[YOUR GOAL] Skip the pictures and quote all of the lines exactly.
----------------
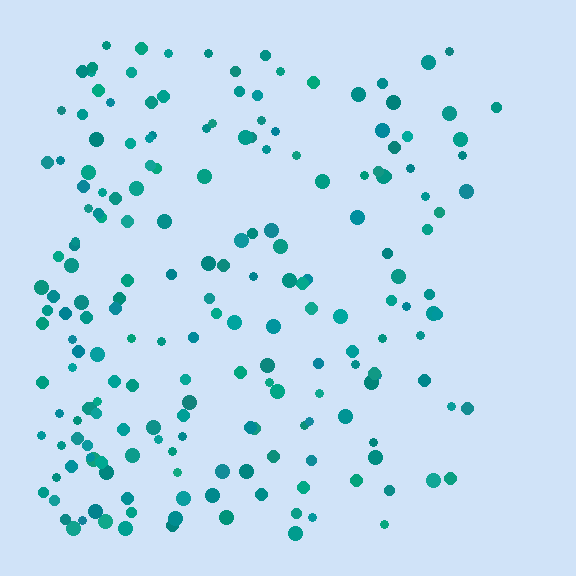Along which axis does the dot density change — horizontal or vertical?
Horizontal.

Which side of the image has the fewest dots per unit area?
The right.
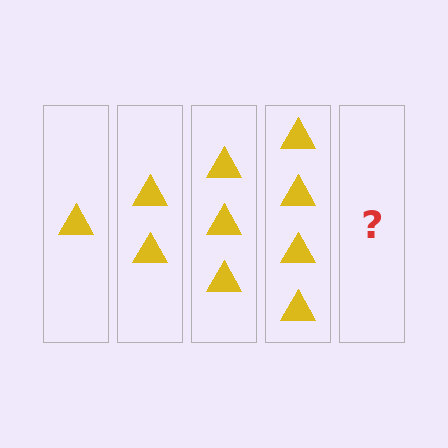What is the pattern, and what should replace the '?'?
The pattern is that each step adds one more triangle. The '?' should be 5 triangles.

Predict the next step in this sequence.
The next step is 5 triangles.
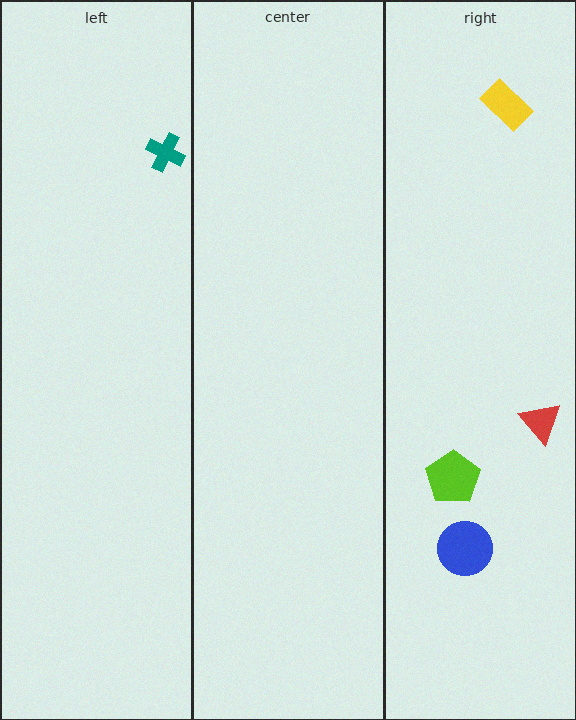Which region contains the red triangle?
The right region.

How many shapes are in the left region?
1.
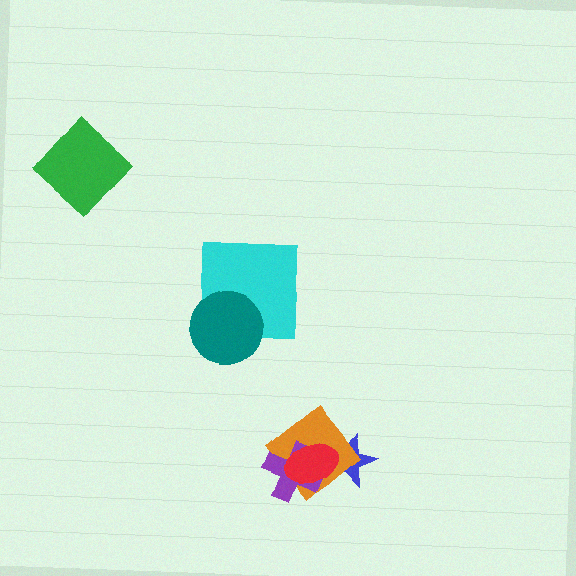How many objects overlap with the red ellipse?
3 objects overlap with the red ellipse.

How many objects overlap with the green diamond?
0 objects overlap with the green diamond.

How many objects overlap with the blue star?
2 objects overlap with the blue star.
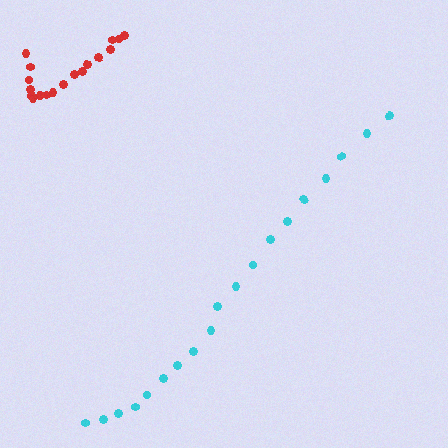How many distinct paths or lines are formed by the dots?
There are 2 distinct paths.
----------------
[EXERCISE OUTPUT]
Along which axis does the dot density change — horizontal or vertical?
Horizontal.

Which side of the image has the fewest dots per unit area?
The right.
What is the pattern, and what should replace the '?'?
The pattern is that each step adds one more triangle. The '?' should be 5 triangles.

Predict the next step in this sequence.
The next step is 5 triangles.
Which region contains the red triangle?
The right region.

How many shapes are in the left region?
1.
How many objects overlap with the red ellipse?
3 objects overlap with the red ellipse.

How many objects overlap with the green diamond?
0 objects overlap with the green diamond.

How many objects overlap with the blue star?
2 objects overlap with the blue star.
How many distinct paths or lines are formed by the dots?
There are 2 distinct paths.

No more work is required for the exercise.